(Rendered shape question records)
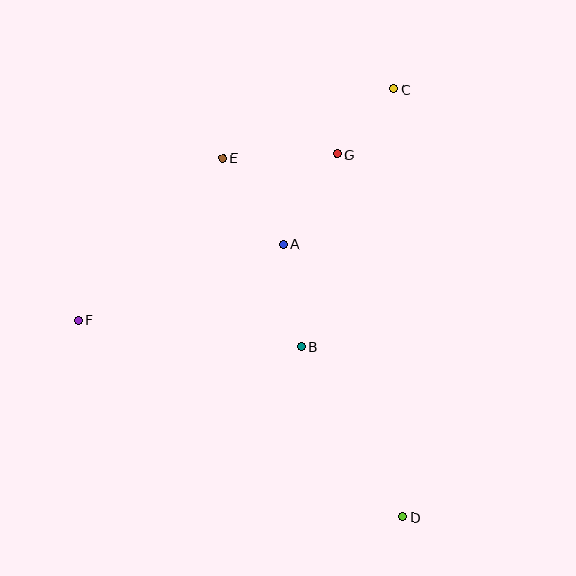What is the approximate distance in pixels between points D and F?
The distance between D and F is approximately 379 pixels.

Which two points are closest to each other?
Points C and G are closest to each other.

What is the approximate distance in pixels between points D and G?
The distance between D and G is approximately 369 pixels.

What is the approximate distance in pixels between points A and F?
The distance between A and F is approximately 219 pixels.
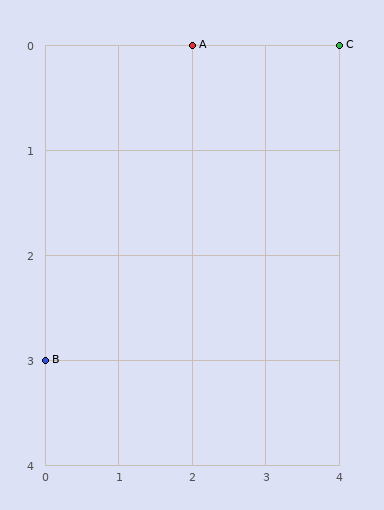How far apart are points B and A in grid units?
Points B and A are 2 columns and 3 rows apart (about 3.6 grid units diagonally).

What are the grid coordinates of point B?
Point B is at grid coordinates (0, 3).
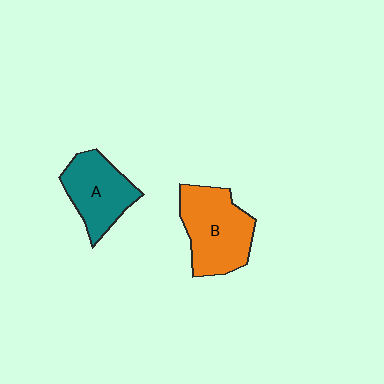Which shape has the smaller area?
Shape A (teal).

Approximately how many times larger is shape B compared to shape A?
Approximately 1.2 times.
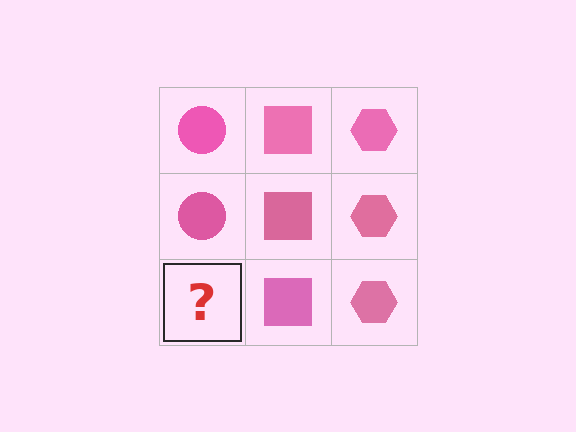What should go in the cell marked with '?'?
The missing cell should contain a pink circle.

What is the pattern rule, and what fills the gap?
The rule is that each column has a consistent shape. The gap should be filled with a pink circle.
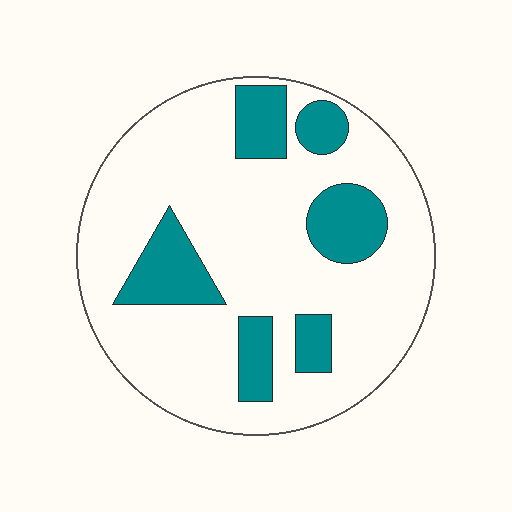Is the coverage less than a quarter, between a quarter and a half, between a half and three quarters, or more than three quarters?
Less than a quarter.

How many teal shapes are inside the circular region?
6.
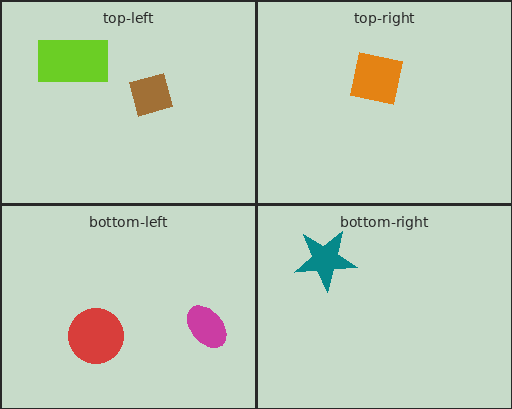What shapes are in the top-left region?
The brown diamond, the lime rectangle.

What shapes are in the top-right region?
The orange square.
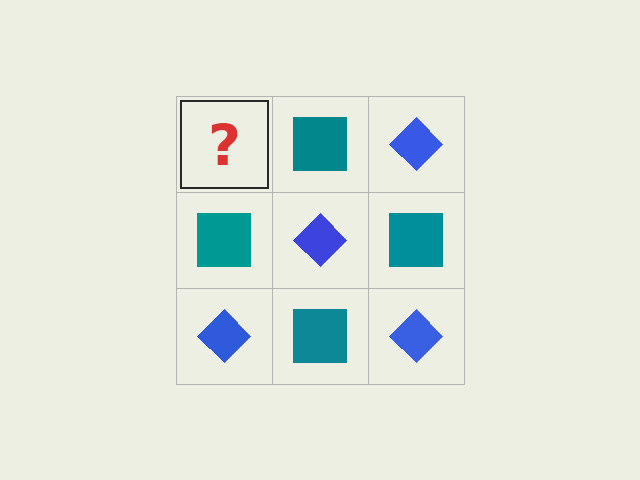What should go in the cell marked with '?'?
The missing cell should contain a blue diamond.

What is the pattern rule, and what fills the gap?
The rule is that it alternates blue diamond and teal square in a checkerboard pattern. The gap should be filled with a blue diamond.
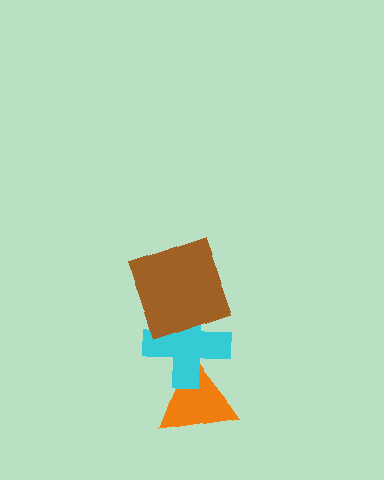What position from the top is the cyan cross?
The cyan cross is 2nd from the top.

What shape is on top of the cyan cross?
The brown square is on top of the cyan cross.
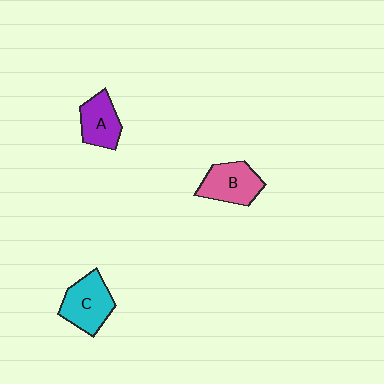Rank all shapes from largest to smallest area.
From largest to smallest: C (cyan), B (pink), A (purple).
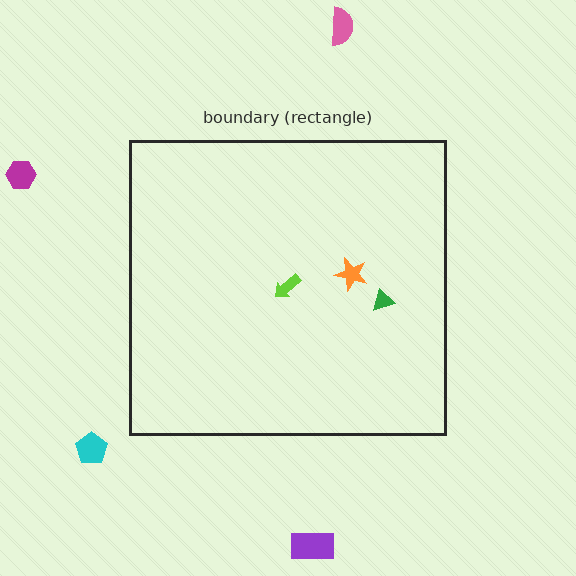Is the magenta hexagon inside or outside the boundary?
Outside.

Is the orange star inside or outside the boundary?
Inside.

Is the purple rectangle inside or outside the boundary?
Outside.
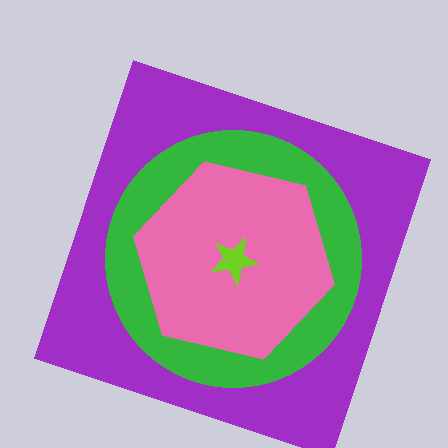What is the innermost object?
The lime star.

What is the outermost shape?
The purple square.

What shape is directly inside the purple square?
The green circle.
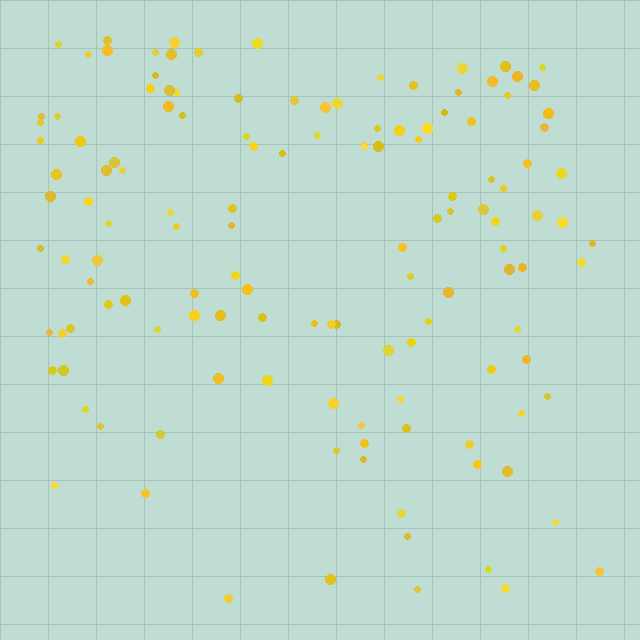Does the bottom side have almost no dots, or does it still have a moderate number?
Still a moderate number, just noticeably fewer than the top.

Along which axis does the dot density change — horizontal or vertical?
Vertical.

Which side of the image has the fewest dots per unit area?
The bottom.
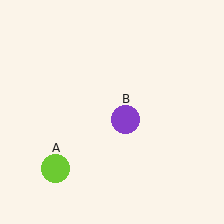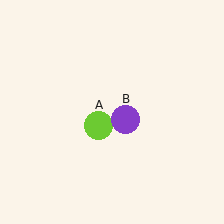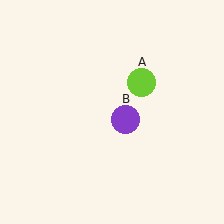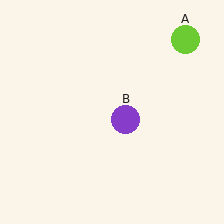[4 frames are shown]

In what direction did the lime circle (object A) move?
The lime circle (object A) moved up and to the right.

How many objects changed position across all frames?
1 object changed position: lime circle (object A).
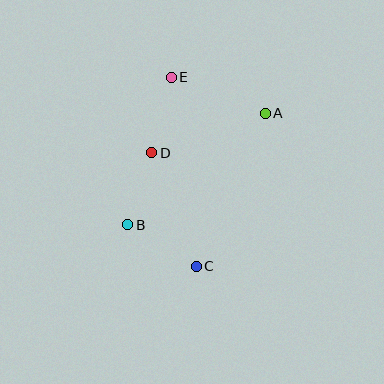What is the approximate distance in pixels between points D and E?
The distance between D and E is approximately 78 pixels.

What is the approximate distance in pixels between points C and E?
The distance between C and E is approximately 191 pixels.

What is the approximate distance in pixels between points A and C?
The distance between A and C is approximately 168 pixels.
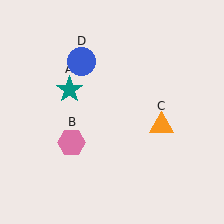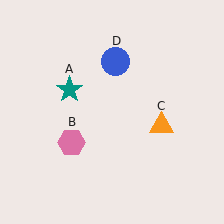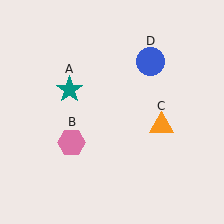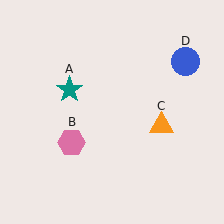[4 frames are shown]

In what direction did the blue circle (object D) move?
The blue circle (object D) moved right.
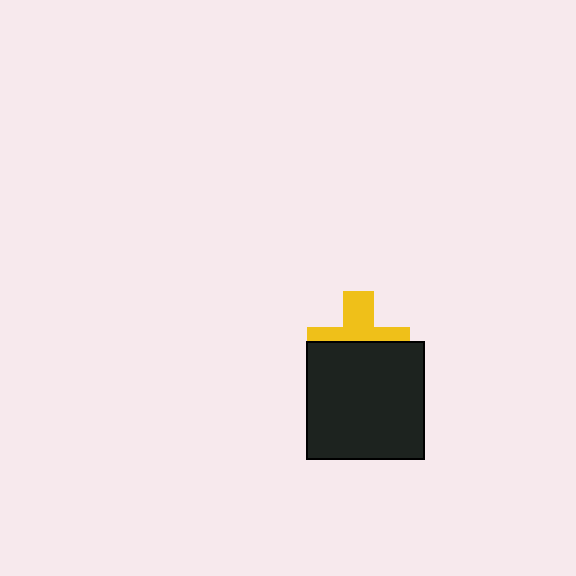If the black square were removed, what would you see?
You would see the complete yellow cross.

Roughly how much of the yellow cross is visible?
About half of it is visible (roughly 48%).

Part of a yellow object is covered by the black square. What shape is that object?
It is a cross.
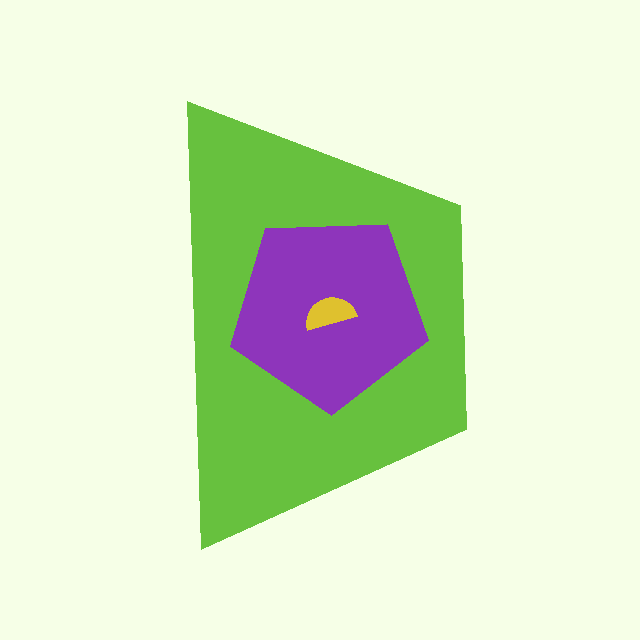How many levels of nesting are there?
3.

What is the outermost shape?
The lime trapezoid.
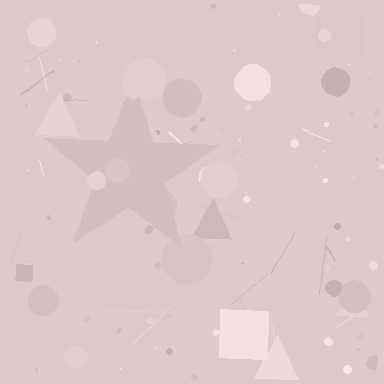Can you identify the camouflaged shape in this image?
The camouflaged shape is a star.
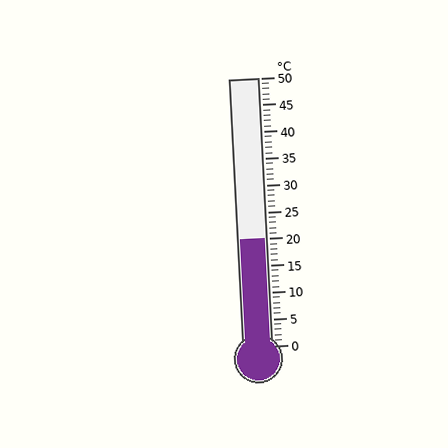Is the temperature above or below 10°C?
The temperature is above 10°C.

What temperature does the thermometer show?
The thermometer shows approximately 20°C.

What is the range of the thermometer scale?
The thermometer scale ranges from 0°C to 50°C.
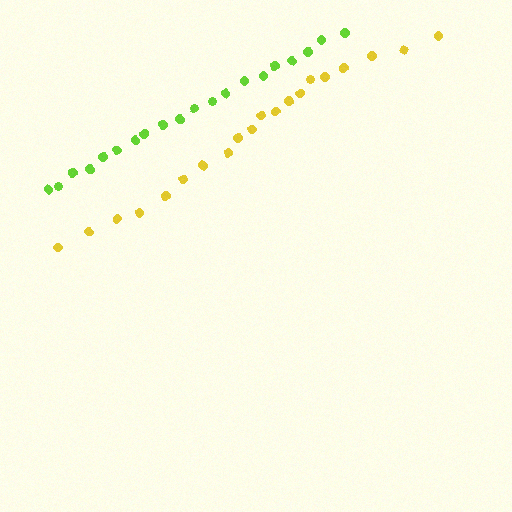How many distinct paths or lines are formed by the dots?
There are 2 distinct paths.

PROBLEM:
All preceding records should be duplicated verbatim, images excepted.

REPLY:
What is the approximate distance in pixels between points D and F?
The distance between D and F is approximately 379 pixels.

Which two points are closest to each other?
Points C and G are closest to each other.

What is the approximate distance in pixels between points D and G?
The distance between D and G is approximately 369 pixels.

What is the approximate distance in pixels between points A and F?
The distance between A and F is approximately 219 pixels.
How far apart are points B and A in grid units?
Points B and A are 2 columns and 3 rows apart (about 3.6 grid units diagonally).

What are the grid coordinates of point B?
Point B is at grid coordinates (0, 3).
Which shape has the smaller area?
Shape A (teal).

Approximately how many times larger is shape B compared to shape A?
Approximately 1.2 times.
What should go in the cell marked with '?'?
The missing cell should contain a pink circle.

What is the pattern rule, and what fills the gap?
The rule is that each column has a consistent shape. The gap should be filled with a pink circle.
Is the coverage less than a quarter, between a quarter and a half, between a half and three quarters, or more than three quarters?
Less than a quarter.

How many teal shapes are inside the circular region?
6.
What shapes are in the top-left region?
The brown diamond, the lime rectangle.

What shapes are in the top-right region?
The orange square.
What should go in the cell marked with '?'?
The missing cell should contain a blue diamond.

What is the pattern rule, and what fills the gap?
The rule is that it alternates blue diamond and teal square in a checkerboard pattern. The gap should be filled with a blue diamond.
What position from the top is the cyan cross?
The cyan cross is 2nd from the top.

What shape is on top of the cyan cross?
The brown square is on top of the cyan cross.
Rank all shapes from largest to smallest area.
From largest to smallest: C (cyan), B (pink), A (purple).
Is the magenta hexagon inside or outside the boundary?
Outside.

Is the orange star inside or outside the boundary?
Inside.

Is the purple rectangle inside or outside the boundary?
Outside.
What is the innermost object?
The lime star.

What is the outermost shape?
The purple square.

What shape is directly inside the purple square?
The green circle.
Does the bottom side have almost no dots, or does it still have a moderate number?
Still a moderate number, just noticeably fewer than the top.

Along which axis does the dot density change — horizontal or vertical?
Vertical.

Which side of the image has the fewest dots per unit area?
The bottom.
[4 frames are shown]

In what direction did the lime circle (object A) move?
The lime circle (object A) moved up and to the right.

How many objects changed position across all frames?
1 object changed position: lime circle (object A).
What is the approximate distance in pixels between points D and E?
The distance between D and E is approximately 78 pixels.

What is the approximate distance in pixels between points C and E?
The distance between C and E is approximately 191 pixels.

What is the approximate distance in pixels between points A and C?
The distance between A and C is approximately 168 pixels.
[4 frames are shown]

In what direction did the blue circle (object D) move?
The blue circle (object D) moved right.
If the black square were removed, what would you see?
You would see the complete yellow cross.

Roughly how much of the yellow cross is visible?
About half of it is visible (roughly 48%).

Part of a yellow object is covered by the black square. What shape is that object?
It is a cross.
How many levels of nesting are there?
3.

What is the outermost shape?
The lime trapezoid.
Can you identify the camouflaged shape in this image?
The camouflaged shape is a star.
Is the temperature above or below 10°C?
The temperature is above 10°C.

What temperature does the thermometer show?
The thermometer shows approximately 20°C.

What is the range of the thermometer scale?
The thermometer scale ranges from 0°C to 50°C.
How many distinct paths or lines are formed by the dots?
There are 2 distinct paths.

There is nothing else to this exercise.